Quote precisely the run of lines opening with the line containing "Are the two" and closing with the line containing "[Two images are shown]", and nothing else.

[Collected data]

■ ■ ■ ■

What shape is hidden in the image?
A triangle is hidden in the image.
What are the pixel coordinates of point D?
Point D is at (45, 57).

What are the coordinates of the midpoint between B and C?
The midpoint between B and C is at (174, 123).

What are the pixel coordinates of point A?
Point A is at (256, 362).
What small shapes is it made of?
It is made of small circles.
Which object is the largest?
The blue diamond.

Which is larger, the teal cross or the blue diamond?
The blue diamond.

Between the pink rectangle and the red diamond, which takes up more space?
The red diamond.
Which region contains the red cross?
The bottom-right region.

■ ■ ■ ■

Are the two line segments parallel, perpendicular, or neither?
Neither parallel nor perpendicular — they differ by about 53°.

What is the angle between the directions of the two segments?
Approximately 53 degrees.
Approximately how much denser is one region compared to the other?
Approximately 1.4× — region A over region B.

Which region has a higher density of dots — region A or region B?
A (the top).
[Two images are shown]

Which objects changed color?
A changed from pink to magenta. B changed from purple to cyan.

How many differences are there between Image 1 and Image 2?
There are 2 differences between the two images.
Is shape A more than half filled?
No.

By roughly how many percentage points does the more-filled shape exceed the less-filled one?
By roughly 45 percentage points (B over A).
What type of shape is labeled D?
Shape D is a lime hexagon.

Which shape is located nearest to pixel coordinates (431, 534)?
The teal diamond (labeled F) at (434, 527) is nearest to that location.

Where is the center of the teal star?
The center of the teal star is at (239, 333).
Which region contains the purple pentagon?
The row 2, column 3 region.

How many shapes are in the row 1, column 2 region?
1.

■ ■ ■ ■

## Response below
Are the two line segments parallel, perpendicular, or neither?
Neither parallel nor perpendicular — they differ by about 53°.

What is the angle between the directions of the two segments?
Approximately 53 degrees.
Approximately how much denser is one region compared to the other?
Approximately 1.4× — region A over region B.

Which region has a higher density of dots — region A or region B?
A (the top).
[Two images are shown]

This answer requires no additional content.